- [Entries supplied]

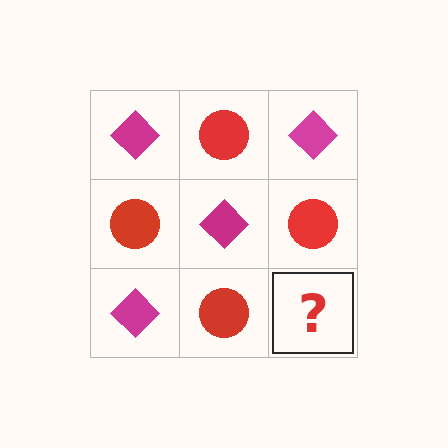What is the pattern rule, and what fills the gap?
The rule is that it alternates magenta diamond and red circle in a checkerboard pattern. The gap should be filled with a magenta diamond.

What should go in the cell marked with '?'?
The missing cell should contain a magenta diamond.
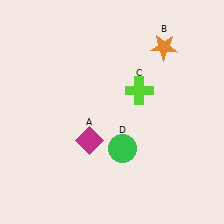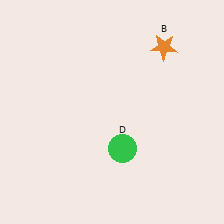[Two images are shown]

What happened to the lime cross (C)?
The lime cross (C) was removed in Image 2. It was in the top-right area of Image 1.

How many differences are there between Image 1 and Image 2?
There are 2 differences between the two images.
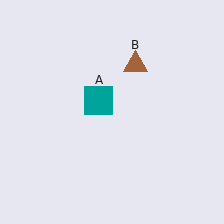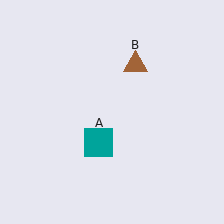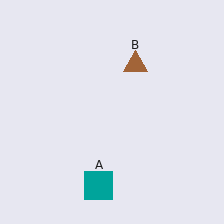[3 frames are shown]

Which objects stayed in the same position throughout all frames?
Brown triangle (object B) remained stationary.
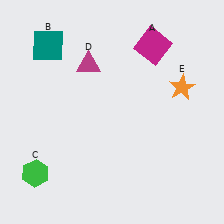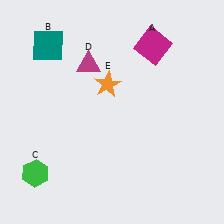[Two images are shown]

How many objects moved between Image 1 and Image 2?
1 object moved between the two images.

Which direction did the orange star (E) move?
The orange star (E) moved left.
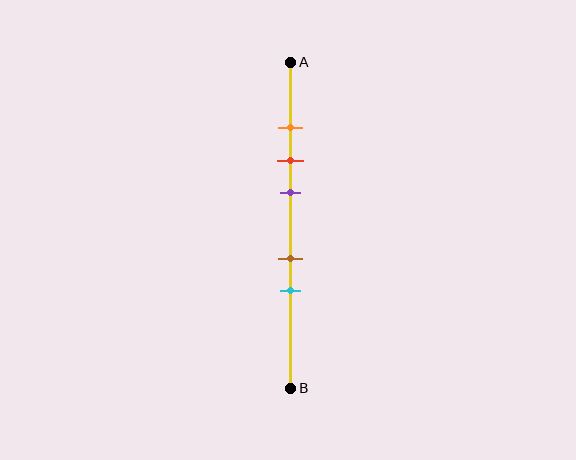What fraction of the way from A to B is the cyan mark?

* * *

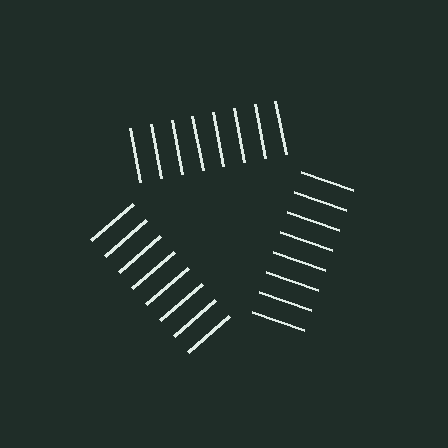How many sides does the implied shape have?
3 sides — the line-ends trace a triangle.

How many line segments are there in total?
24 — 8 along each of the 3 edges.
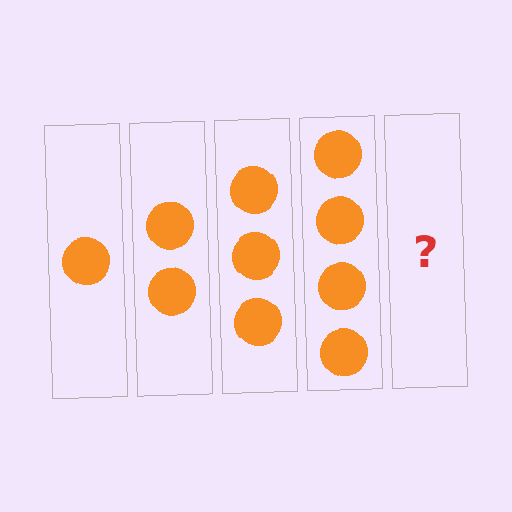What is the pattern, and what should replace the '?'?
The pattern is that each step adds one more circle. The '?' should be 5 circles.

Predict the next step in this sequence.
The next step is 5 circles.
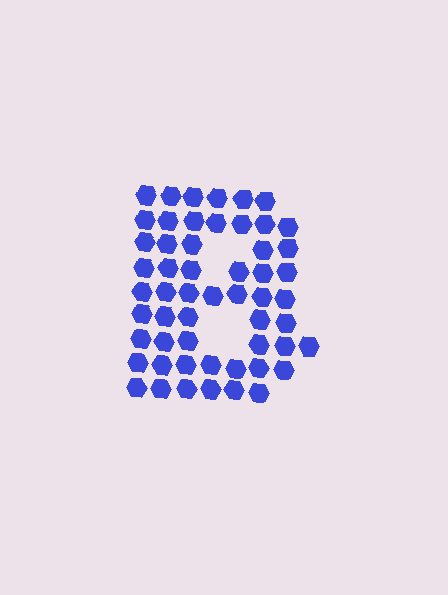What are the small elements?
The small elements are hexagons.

- [Set problem] Nothing but the lines from the one containing "Which objects stayed" through the one containing "What fraction of" should be written out, exactly and with both ends. Pictures are left out.

- [Full solution]
Which objects stayed in the same position throughout all frames?
Brown triangle (object B) remained stationary.
[Two images are shown]

How many objects moved between Image 1 and Image 2?
1 object moved between the two images.

Which direction did the orange star (E) move?
The orange star (E) moved left.
What fraction of the way from A to B is the cyan mark?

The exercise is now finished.